#### What is asked:
Repeat only the lines from the one holding "Which objects stayed" down to the last line of the listing below, including both of those lines.

#### Generated figure question entries:

======

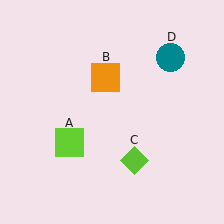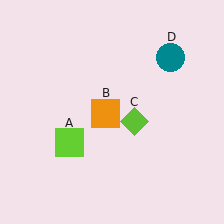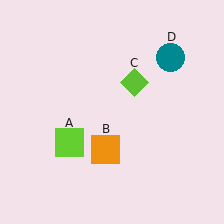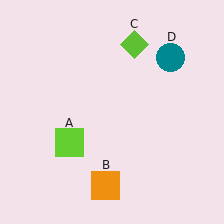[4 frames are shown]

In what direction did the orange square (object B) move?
The orange square (object B) moved down.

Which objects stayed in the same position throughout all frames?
Lime square (object A) and teal circle (object D) remained stationary.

======

#### Solution to this exercise:
Which objects stayed in the same position throughout all frames?
Lime square (object A) and teal circle (object D) remained stationary.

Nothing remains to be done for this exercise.